What is expected
Write out each record in full and exactly as given. Skip any pictures.

====== Provided information

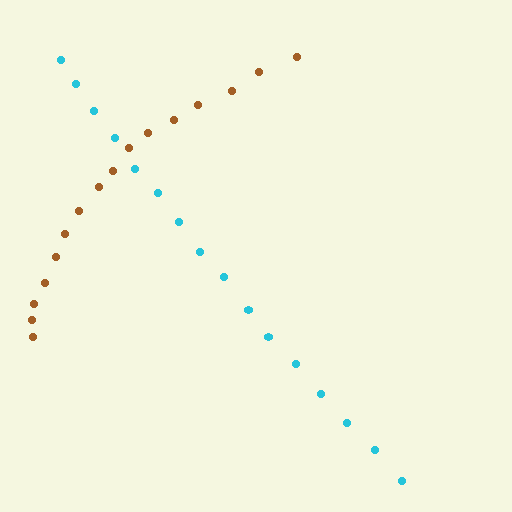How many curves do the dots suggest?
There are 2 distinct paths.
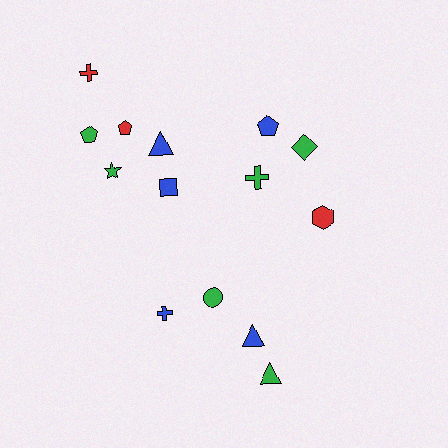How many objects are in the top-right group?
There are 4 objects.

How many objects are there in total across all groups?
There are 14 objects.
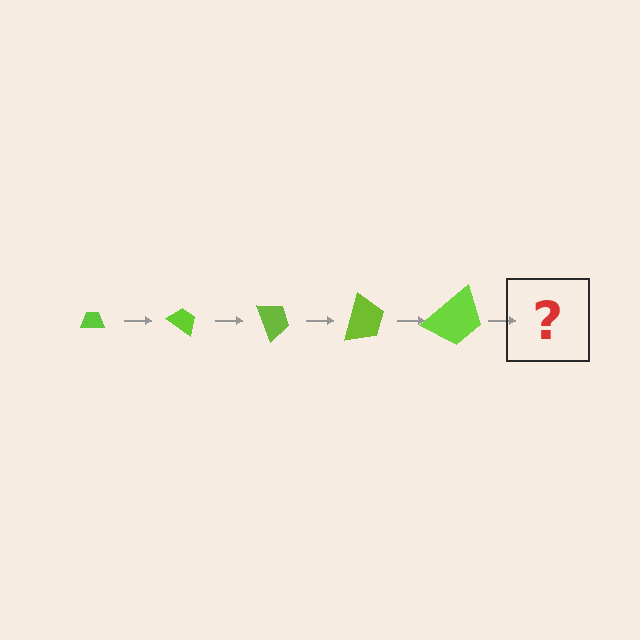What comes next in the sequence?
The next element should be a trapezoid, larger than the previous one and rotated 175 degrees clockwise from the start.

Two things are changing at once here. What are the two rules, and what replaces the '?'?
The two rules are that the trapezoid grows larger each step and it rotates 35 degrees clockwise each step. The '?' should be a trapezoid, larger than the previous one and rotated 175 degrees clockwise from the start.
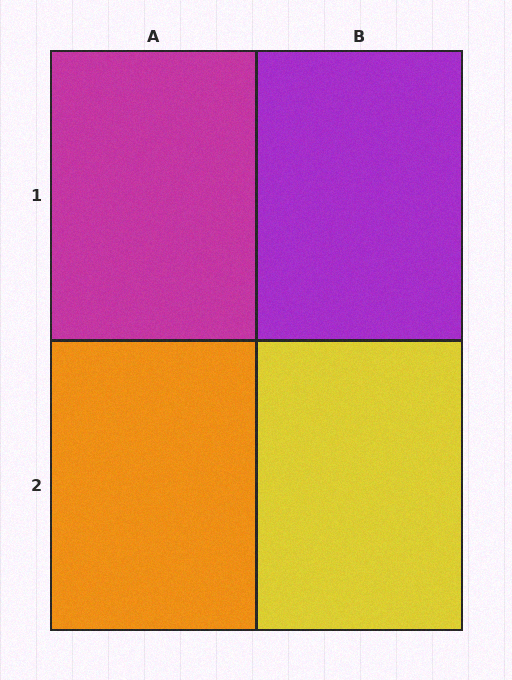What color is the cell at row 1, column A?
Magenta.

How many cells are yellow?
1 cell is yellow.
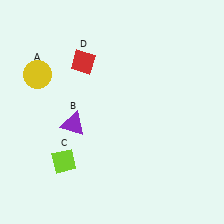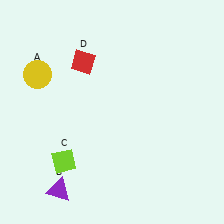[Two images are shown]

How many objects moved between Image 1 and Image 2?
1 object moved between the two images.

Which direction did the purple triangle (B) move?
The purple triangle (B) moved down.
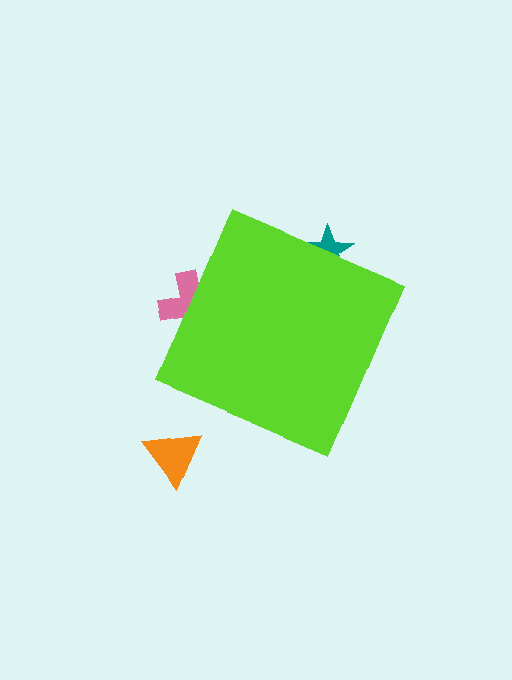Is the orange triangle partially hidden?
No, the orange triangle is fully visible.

============

Worked solution
How many curves do the dots suggest?
There are 2 distinct paths.
How many objects are in the top-right group?
There are 4 objects.

How many objects are there in total across all groups?
There are 14 objects.
What comes next in the sequence?
The next element should be a trapezoid, larger than the previous one and rotated 175 degrees clockwise from the start.

Two things are changing at once here. What are the two rules, and what replaces the '?'?
The two rules are that the trapezoid grows larger each step and it rotates 35 degrees clockwise each step. The '?' should be a trapezoid, larger than the previous one and rotated 175 degrees clockwise from the start.
What color is the cell at row 1, column A?
Magenta.

How many cells are yellow?
1 cell is yellow.
[Two images are shown]

How many objects moved between Image 1 and Image 2?
1 object moved between the two images.

Which direction did the purple triangle (B) move?
The purple triangle (B) moved down.
Is the orange triangle partially hidden?
No, the orange triangle is fully visible.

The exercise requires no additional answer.